** begin SUPPLIED RECORDS **

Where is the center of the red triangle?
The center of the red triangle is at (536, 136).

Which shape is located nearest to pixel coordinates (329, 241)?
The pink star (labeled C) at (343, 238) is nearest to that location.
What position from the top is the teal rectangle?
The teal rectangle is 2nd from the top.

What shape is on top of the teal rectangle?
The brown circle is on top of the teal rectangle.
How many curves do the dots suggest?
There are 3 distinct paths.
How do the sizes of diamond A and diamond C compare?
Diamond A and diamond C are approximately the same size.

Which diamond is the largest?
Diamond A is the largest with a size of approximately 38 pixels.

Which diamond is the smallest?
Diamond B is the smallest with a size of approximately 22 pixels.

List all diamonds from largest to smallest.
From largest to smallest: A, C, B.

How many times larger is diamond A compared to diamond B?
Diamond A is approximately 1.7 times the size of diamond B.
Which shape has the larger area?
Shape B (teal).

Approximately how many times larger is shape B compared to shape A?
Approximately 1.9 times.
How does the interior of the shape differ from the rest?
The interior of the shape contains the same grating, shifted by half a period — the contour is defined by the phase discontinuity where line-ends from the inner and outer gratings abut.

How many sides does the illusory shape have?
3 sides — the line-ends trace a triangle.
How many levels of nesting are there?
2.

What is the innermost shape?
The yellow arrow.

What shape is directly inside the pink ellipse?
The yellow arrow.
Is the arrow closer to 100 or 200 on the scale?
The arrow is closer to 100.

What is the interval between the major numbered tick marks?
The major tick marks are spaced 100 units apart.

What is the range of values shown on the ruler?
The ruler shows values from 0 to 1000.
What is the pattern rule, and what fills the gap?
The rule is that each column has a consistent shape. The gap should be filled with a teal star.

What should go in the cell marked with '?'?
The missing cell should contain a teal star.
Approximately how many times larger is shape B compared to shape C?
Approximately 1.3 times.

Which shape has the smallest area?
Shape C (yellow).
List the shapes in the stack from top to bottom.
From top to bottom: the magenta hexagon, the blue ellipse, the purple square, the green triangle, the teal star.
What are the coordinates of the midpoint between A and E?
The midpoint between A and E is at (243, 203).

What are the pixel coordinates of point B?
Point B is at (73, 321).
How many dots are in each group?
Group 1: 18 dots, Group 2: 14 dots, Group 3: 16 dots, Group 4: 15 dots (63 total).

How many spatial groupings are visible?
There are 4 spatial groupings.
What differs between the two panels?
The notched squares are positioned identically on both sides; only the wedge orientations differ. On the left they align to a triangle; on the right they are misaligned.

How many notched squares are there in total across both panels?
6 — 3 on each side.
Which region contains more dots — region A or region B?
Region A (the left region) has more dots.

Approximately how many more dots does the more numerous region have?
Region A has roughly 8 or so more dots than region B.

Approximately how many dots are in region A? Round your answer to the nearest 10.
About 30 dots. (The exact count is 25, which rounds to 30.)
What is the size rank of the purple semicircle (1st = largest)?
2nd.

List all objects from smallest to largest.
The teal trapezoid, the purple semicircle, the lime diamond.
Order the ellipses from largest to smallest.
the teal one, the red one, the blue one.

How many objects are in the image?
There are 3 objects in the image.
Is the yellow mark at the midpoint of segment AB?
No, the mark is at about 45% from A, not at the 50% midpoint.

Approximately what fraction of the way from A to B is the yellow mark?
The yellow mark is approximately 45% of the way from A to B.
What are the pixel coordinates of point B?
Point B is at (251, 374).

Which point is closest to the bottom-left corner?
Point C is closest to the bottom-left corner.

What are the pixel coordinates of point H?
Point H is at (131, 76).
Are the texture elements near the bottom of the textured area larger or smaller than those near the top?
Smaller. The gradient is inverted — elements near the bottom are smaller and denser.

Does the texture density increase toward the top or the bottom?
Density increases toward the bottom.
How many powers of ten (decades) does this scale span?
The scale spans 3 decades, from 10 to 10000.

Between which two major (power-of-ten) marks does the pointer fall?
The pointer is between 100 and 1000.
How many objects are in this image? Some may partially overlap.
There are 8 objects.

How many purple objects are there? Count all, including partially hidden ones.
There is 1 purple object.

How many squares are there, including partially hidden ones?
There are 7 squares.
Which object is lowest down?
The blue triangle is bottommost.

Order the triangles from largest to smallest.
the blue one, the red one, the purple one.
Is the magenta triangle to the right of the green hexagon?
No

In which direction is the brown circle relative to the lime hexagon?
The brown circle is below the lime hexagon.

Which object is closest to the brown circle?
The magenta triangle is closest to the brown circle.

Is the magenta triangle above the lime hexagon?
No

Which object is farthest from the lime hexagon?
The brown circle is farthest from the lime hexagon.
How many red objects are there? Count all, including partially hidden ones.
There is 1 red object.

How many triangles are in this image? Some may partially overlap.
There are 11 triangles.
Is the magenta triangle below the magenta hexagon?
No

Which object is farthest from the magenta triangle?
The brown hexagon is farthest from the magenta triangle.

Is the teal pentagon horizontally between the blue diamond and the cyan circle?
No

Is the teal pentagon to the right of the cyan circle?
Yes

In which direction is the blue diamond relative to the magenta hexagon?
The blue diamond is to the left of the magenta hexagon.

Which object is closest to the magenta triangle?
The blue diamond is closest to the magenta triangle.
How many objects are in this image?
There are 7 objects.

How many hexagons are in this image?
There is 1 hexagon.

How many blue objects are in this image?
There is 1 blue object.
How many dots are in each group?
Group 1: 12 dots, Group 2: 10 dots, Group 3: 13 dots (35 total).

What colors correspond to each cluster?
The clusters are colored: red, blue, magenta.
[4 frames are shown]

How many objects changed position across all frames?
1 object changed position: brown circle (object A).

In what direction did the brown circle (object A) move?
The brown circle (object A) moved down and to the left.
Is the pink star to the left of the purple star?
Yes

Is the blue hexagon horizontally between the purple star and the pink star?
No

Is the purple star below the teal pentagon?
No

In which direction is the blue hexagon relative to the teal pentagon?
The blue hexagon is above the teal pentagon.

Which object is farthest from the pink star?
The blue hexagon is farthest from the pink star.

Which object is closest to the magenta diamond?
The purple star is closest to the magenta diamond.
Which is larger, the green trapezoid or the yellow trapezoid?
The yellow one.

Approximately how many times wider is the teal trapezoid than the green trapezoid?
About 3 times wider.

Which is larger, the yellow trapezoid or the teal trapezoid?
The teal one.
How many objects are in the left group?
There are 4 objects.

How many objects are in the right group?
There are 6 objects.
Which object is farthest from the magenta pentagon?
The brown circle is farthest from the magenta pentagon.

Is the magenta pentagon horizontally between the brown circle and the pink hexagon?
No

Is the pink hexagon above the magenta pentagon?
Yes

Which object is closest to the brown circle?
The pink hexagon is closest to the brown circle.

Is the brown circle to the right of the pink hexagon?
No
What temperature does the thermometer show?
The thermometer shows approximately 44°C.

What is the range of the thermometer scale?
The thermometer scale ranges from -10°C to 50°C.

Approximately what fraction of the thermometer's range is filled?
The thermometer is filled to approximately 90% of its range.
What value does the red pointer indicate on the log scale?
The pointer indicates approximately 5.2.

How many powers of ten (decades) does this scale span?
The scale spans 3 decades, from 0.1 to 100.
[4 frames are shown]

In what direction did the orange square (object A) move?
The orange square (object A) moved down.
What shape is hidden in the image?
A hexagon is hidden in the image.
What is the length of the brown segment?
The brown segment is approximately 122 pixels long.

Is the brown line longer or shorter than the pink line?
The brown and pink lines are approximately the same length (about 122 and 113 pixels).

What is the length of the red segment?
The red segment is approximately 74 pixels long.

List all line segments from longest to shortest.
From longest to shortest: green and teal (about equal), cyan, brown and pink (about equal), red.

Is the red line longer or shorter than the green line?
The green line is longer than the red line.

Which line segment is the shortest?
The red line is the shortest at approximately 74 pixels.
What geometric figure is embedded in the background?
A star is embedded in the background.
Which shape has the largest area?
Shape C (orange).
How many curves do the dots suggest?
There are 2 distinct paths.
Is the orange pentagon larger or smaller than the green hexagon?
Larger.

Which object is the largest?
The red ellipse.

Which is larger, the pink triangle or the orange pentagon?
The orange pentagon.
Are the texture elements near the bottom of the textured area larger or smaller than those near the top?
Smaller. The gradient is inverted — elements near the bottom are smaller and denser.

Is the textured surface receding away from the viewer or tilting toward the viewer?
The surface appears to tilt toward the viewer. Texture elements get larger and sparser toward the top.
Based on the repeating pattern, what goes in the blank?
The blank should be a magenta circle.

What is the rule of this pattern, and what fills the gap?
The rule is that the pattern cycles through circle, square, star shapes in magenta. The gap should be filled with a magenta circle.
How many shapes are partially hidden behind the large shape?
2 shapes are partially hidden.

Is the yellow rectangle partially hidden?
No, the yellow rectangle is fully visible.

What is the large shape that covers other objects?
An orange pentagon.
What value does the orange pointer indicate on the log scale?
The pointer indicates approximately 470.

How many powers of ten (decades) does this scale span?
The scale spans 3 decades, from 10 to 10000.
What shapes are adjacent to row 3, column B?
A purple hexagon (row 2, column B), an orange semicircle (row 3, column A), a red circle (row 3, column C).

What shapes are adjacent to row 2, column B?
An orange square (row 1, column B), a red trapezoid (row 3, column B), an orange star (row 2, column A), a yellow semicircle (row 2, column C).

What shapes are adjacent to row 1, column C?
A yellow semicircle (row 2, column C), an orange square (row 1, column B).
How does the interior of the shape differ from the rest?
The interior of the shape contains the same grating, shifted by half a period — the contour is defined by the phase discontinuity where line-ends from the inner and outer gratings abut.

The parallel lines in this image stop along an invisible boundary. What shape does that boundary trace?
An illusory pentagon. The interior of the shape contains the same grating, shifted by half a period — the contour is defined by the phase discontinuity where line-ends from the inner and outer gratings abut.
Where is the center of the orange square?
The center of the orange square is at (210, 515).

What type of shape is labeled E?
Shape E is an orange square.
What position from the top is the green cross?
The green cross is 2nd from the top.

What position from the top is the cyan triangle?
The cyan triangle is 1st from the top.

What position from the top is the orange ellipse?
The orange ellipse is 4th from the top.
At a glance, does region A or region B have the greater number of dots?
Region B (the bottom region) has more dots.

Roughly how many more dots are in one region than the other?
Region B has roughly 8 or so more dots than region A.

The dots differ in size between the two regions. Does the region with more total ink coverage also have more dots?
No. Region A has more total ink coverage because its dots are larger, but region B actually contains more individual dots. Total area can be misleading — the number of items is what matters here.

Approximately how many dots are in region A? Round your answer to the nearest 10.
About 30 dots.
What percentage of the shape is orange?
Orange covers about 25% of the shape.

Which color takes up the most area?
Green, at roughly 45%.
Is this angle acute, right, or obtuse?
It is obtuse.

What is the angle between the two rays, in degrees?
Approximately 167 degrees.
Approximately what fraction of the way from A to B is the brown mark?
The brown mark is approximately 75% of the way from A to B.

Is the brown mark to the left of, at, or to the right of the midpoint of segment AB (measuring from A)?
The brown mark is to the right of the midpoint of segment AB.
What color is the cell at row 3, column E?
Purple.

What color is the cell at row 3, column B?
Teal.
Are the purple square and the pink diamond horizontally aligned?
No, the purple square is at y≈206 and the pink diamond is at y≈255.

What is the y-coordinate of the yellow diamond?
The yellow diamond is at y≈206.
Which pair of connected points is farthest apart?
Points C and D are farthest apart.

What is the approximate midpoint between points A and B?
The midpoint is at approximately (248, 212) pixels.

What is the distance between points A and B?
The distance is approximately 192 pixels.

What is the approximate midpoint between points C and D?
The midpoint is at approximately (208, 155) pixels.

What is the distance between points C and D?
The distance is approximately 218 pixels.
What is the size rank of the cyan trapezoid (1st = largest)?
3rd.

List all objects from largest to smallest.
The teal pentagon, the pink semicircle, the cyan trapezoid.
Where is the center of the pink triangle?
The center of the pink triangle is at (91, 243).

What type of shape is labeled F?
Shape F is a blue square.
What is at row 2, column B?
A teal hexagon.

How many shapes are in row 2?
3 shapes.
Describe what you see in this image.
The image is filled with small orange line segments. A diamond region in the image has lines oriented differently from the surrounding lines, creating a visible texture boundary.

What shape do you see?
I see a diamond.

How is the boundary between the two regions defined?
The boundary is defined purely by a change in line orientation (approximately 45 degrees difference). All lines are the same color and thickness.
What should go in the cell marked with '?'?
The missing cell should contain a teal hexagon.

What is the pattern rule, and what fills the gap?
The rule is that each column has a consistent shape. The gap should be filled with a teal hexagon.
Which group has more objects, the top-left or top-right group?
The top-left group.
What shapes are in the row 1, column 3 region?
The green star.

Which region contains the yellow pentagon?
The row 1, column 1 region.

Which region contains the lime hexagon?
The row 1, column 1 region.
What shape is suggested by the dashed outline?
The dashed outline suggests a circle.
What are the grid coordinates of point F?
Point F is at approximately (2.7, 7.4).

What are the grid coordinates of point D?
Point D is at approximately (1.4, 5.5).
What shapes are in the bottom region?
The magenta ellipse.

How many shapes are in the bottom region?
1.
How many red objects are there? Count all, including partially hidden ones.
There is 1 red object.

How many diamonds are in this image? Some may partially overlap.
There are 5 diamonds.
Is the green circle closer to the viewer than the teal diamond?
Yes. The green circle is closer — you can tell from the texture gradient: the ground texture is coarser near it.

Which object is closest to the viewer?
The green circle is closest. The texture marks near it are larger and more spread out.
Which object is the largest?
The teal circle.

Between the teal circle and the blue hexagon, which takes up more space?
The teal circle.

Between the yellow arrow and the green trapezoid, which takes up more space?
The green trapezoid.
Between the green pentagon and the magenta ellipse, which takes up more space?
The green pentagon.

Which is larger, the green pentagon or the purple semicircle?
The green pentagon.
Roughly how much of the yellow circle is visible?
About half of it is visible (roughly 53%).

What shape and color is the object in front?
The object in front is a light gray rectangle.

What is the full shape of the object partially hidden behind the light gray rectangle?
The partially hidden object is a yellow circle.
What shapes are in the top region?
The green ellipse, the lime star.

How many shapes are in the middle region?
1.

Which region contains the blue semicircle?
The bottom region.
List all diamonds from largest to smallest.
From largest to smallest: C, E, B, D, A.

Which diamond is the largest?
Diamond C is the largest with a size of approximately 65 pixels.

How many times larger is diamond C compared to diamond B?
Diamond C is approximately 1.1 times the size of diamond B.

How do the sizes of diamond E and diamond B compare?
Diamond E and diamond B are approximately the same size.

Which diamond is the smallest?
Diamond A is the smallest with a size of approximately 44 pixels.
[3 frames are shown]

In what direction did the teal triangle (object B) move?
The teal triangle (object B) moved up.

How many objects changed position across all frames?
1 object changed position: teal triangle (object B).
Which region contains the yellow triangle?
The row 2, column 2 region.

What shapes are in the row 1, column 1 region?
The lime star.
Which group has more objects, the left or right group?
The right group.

** end SUPPLIED RECORDS **

(TASK): Keep only the lines from the one containing "What shapes are in the row 1, column 1" to the end of the entries, and repeat them exactly.

(THE RESULT):
What shapes are in the row 1, column 1 region?
The lime star.
Which group has more objects, the left or right group?
The right group.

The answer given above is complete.